WRITTEN REQUEST
Print out every record exactly as it appears.

Items on figure properties
********************
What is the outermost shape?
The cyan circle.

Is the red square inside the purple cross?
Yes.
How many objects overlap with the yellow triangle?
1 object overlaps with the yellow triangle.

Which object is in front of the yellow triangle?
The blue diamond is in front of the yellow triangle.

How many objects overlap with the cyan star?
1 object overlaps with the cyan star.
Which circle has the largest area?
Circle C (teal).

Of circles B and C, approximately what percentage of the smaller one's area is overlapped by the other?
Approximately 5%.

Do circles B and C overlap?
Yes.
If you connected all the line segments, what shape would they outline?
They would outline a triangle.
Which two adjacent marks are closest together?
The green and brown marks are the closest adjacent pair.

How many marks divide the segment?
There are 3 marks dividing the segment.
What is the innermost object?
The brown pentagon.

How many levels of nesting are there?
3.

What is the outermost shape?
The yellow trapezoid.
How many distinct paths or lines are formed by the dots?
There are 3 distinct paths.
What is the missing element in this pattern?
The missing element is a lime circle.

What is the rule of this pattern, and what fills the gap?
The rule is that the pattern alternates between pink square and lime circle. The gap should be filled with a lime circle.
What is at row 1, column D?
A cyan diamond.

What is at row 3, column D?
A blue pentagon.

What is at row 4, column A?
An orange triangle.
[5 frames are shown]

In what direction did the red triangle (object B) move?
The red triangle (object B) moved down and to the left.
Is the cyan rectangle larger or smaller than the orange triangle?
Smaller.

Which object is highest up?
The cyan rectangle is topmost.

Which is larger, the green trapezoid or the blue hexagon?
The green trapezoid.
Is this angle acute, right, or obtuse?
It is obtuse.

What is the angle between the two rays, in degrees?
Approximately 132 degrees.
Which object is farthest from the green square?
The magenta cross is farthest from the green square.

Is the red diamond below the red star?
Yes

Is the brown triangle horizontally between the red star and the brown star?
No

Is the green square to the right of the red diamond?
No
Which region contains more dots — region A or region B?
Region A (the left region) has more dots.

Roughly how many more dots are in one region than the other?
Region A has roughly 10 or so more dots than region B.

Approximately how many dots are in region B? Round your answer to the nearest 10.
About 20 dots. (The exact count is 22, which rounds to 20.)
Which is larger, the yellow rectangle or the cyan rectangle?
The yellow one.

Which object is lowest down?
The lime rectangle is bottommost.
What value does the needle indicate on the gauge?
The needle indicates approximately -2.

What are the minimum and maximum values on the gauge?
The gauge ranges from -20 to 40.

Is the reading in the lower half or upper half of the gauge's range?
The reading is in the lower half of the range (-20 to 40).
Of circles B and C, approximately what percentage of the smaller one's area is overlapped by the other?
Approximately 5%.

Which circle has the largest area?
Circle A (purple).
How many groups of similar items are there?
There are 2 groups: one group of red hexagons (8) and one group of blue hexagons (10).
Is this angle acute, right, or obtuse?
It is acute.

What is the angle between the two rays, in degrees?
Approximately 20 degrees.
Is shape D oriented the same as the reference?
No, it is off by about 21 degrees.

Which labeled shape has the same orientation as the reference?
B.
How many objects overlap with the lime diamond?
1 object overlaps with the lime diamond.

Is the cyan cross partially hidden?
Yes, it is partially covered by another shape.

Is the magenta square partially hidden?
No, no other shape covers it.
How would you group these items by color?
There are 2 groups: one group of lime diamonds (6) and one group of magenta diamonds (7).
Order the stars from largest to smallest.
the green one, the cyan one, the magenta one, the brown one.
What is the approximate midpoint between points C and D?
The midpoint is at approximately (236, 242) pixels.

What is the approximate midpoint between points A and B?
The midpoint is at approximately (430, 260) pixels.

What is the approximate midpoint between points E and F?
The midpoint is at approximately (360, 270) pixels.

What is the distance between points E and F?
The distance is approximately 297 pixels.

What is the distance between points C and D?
********************
TASK RESULT
What is the outermost shape?
The cyan circle.

Is the red square inside the purple cross?
Yes.
How many objects overlap with the yellow triangle?
1 object overlaps with the yellow triangle.

Which object is in front of the yellow triangle?
The blue diamond is in front of the yellow triangle.

How many objects overlap with the cyan star?
1 object overlaps with the cyan star.
Which circle has the largest area?
Circle C (teal).

Of circles B and C, approximately what percentage of the smaller one's area is overlapped by the other?
Approximately 5%.

Do circles B and C overlap?
Yes.
If you connected all the line segments, what shape would they outline?
They would outline a triangle.
Which two adjacent marks are closest together?
The green and brown marks are the closest adjacent pair.

How many marks divide the segment?
There are 3 marks dividing the segment.
What is the innermost object?
The brown pentagon.

How many levels of nesting are there?
3.

What is the outermost shape?
The yellow trapezoid.
How many distinct paths or lines are formed by the dots?
There are 3 distinct paths.
What is the missing element in this pattern?
The missing element is a lime circle.

What is the rule of this pattern, and what fills the gap?
The rule is that the pattern alternates between pink square and lime circle. The gap should be filled with a lime circle.
What is at row 1, column D?
A cyan diamond.

What is at row 3, column D?
A blue pentagon.

What is at row 4, column A?
An orange triangle.
[5 frames are shown]

In what direction did the red triangle (object B) move?
The red triangle (object B) moved down and to the left.
Is the cyan rectangle larger or smaller than the orange triangle?
Smaller.

Which object is highest up?
The cyan rectangle is topmost.

Which is larger, the green trapezoid or the blue hexagon?
The green trapezoid.
Is this angle acute, right, or obtuse?
It is obtuse.

What is the angle between the two rays, in degrees?
Approximately 132 degrees.
Which object is farthest from the green square?
The magenta cross is farthest from the green square.

Is the red diamond below the red star?
Yes

Is the brown triangle horizontally between the red star and the brown star?
No

Is the green square to the right of the red diamond?
No
Which region contains more dots — region A or region B?
Region A (the left region) has more dots.

Roughly how many more dots are in one region than the other?
Region A has roughly 10 or so more dots than region B.

Approximately how many dots are in region B? Round your answer to the nearest 10.
About 20 dots. (The exact count is 22, which rounds to 20.)
Which is larger, the yellow rectangle or the cyan rectangle?
The yellow one.

Which object is lowest down?
The lime rectangle is bottommost.
What value does the needle indicate on the gauge?
The needle indicates approximately -2.

What are the minimum and maximum values on the gauge?
The gauge ranges from -20 to 40.

Is the reading in the lower half or upper half of the gauge's range?
The reading is in the lower half of the range (-20 to 40).
Of circles B and C, approximately what percentage of the smaller one's area is overlapped by the other?
Approximately 5%.

Which circle has the largest area?
Circle A (purple).
How many groups of similar items are there?
There are 2 groups: one group of red hexagons (8) and one group of blue hexagons (10).
Is this angle acute, right, or obtuse?
It is acute.

What is the angle between the two rays, in degrees?
Approximately 20 degrees.
Is shape D oriented the same as the reference?
No, it is off by about 21 degrees.

Which labeled shape has the same orientation as the reference?
B.
How many objects overlap with the lime diamond?
1 object overlaps with the lime diamond.

Is the cyan cross partially hidden?
Yes, it is partially covered by another shape.

Is the magenta square partially hidden?
No, no other shape covers it.
How would you group these items by color?
There are 2 groups: one group of lime diamonds (6) and one group of magenta diamonds (7).
Order the stars from largest to smallest.
the green one, the cyan one, the magenta one, the brown one.
What is the approximate midpoint between points C and D?
The midpoint is at approximately (236, 242) pixels.

What is the approximate midpoint between points A and B?
The midpoint is at approximately (430, 260) pixels.

What is the approximate midpoint between points E and F?
The midpoint is at approximately (360, 270) pixels.

What is the distance between points E and F?
The distance is approximately 297 pixels.

What is the distance between points C and D?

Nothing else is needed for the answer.